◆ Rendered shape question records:
* * * * * * * * *

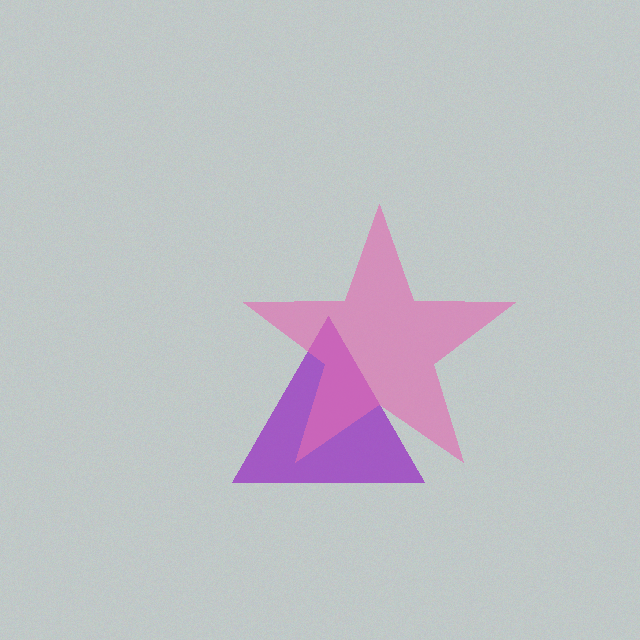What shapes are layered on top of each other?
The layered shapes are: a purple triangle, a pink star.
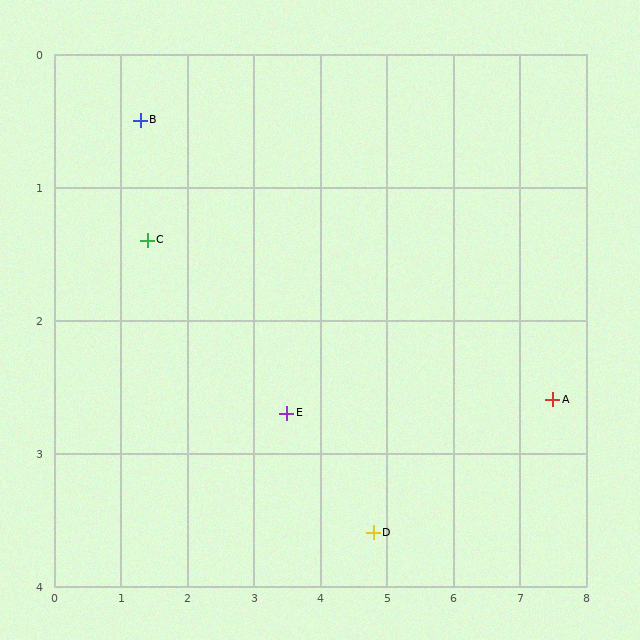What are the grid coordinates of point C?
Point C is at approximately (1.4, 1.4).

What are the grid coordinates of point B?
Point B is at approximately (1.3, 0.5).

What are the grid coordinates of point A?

* * * * * * * * *

◆ PROBLEM: Your answer must be an exact copy of the records, with every picture left out.

◆ RESPONSE TO THIS TASK:
What shapes are layered on top of each other?
The layered shapes are: a purple triangle, a pink star.
What are the grid coordinates of point C?
Point C is at approximately (1.4, 1.4).

What are the grid coordinates of point B?
Point B is at approximately (1.3, 0.5).

What are the grid coordinates of point A?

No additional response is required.